## START INPUT ROWS
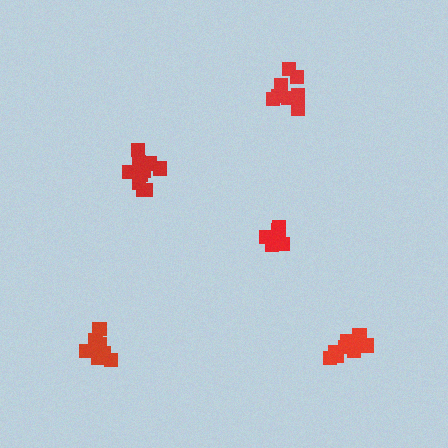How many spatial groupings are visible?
There are 5 spatial groupings.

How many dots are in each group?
Group 1: 8 dots, Group 2: 7 dots, Group 3: 10 dots, Group 4: 6 dots, Group 5: 9 dots (40 total).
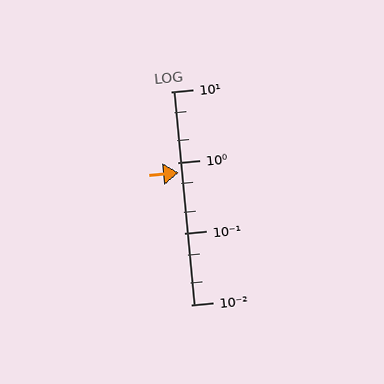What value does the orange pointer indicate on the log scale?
The pointer indicates approximately 0.73.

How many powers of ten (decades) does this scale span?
The scale spans 3 decades, from 0.01 to 10.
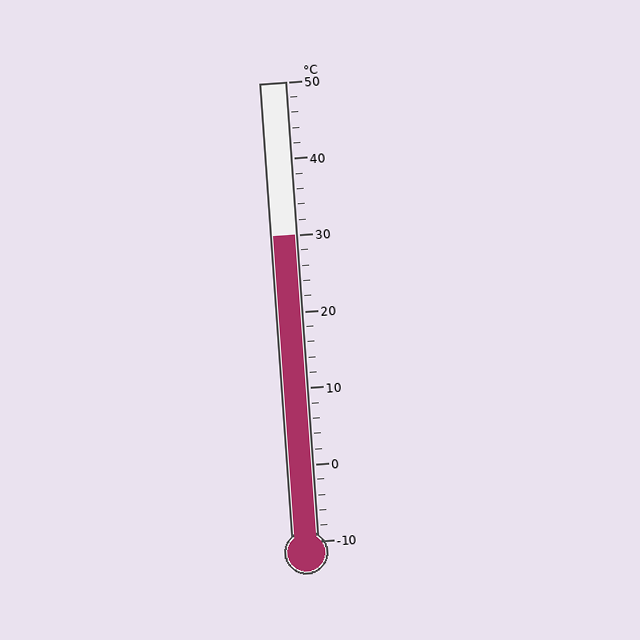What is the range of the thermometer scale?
The thermometer scale ranges from -10°C to 50°C.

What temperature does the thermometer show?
The thermometer shows approximately 30°C.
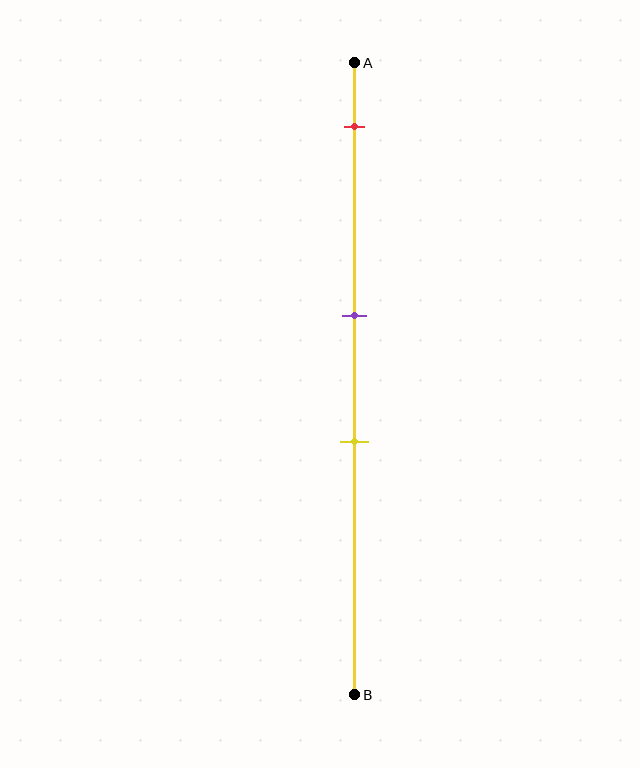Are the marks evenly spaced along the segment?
No, the marks are not evenly spaced.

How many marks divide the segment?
There are 3 marks dividing the segment.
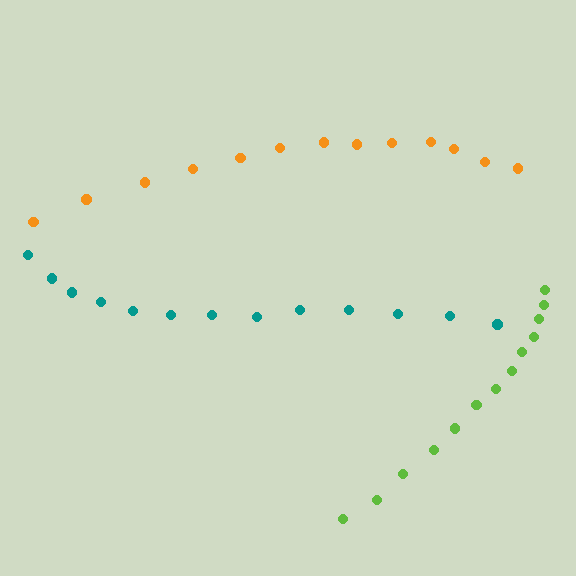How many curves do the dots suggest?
There are 3 distinct paths.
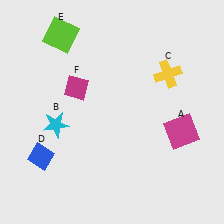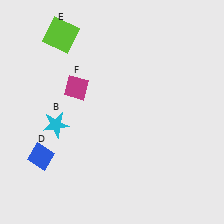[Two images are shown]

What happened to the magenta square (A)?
The magenta square (A) was removed in Image 2. It was in the bottom-right area of Image 1.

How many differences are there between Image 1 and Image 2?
There are 2 differences between the two images.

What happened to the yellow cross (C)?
The yellow cross (C) was removed in Image 2. It was in the top-right area of Image 1.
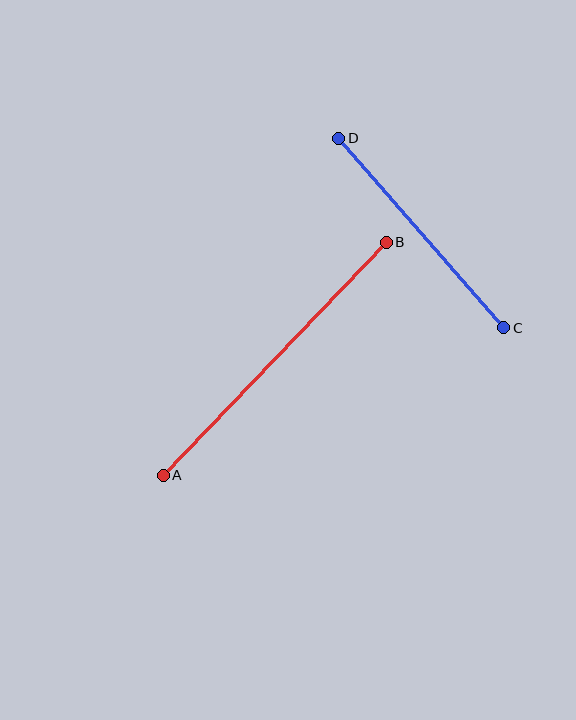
## END INPUT ROWS
Every record must be copied exactly, with the pictures left out.

# [SOLVED EXERCISE]
How many spatial groupings are visible?
There are 5 spatial groupings.

How many dots are in each group?
Group 1: 8 dots, Group 2: 7 dots, Group 3: 10 dots, Group 4: 6 dots, Group 5: 9 dots (40 total).
What value does the orange pointer indicate on the log scale?
The pointer indicates approximately 0.73.

How many powers of ten (decades) does this scale span?
The scale spans 3 decades, from 0.01 to 10.
What is the range of the thermometer scale?
The thermometer scale ranges from -10°C to 50°C.

What temperature does the thermometer show?
The thermometer shows approximately 30°C.
Are the marks evenly spaced along the segment?
No, the marks are not evenly spaced.

How many marks divide the segment?
There are 3 marks dividing the segment.
How many curves do the dots suggest?
There are 3 distinct paths.
[Two images are shown]

What happened to the magenta square (A)?
The magenta square (A) was removed in Image 2. It was in the bottom-right area of Image 1.

How many differences are there between Image 1 and Image 2?
There are 2 differences between the two images.

What happened to the yellow cross (C)?
The yellow cross (C) was removed in Image 2. It was in the top-right area of Image 1.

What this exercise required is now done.